Short exercise :: Transcribe the lines exactly, beginning with the one that contains "What is the innermost object?" and ending with the final line of the records. Do not transcribe pictures.

Dataset records ::
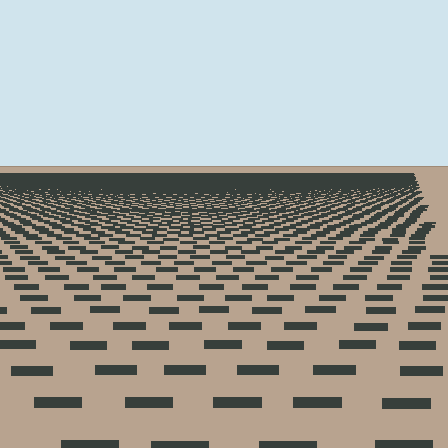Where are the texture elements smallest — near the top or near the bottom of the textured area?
Near the top.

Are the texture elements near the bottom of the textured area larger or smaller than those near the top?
Larger. Near the bottom, elements are closer to the viewer and appear at a bigger on-screen size.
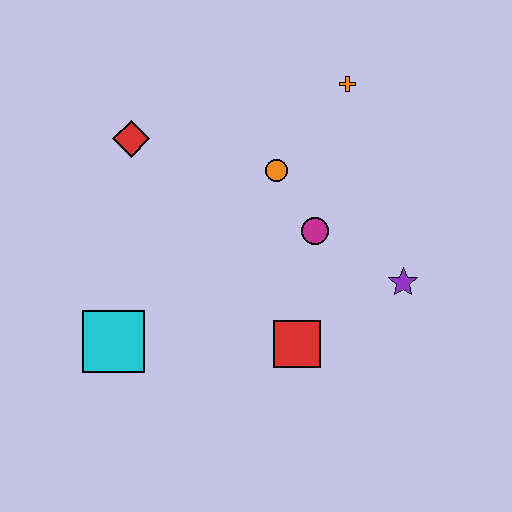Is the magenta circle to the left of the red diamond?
No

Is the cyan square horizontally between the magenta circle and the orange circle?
No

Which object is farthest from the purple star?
The red diamond is farthest from the purple star.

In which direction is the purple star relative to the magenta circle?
The purple star is to the right of the magenta circle.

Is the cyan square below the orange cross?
Yes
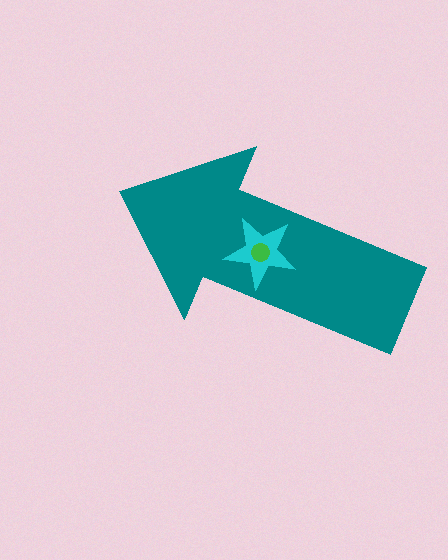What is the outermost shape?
The teal arrow.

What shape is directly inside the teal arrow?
The cyan star.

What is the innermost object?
The green circle.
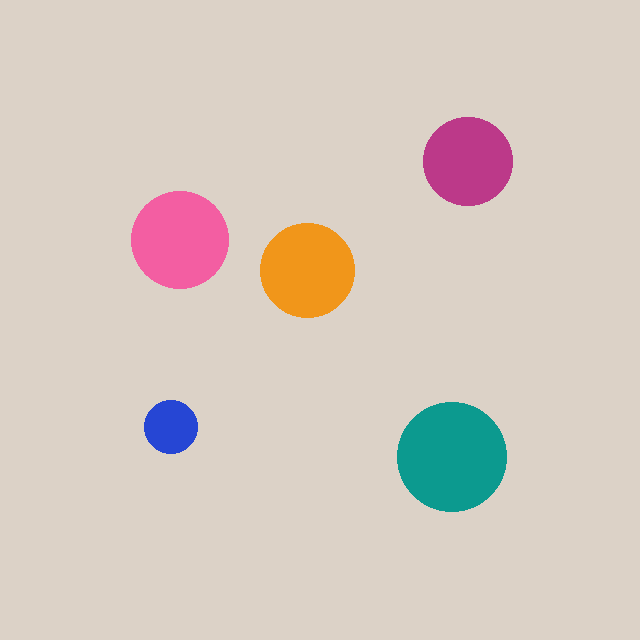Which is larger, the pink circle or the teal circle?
The teal one.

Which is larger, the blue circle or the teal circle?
The teal one.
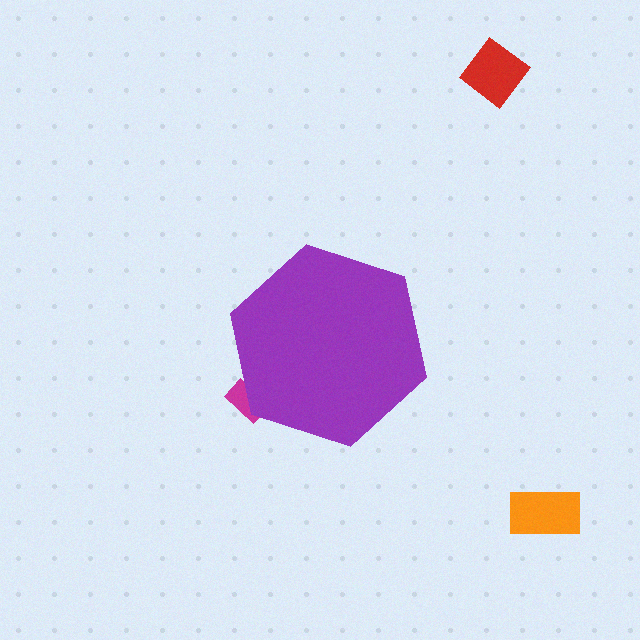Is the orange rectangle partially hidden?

Response for this exercise ::
What is the innermost object?
The green circle.
Which is larger, the pink circle or the teal circle?
The teal one.

Which is larger, the blue circle or the teal circle?
The teal one.
Is the orange rectangle partially hidden?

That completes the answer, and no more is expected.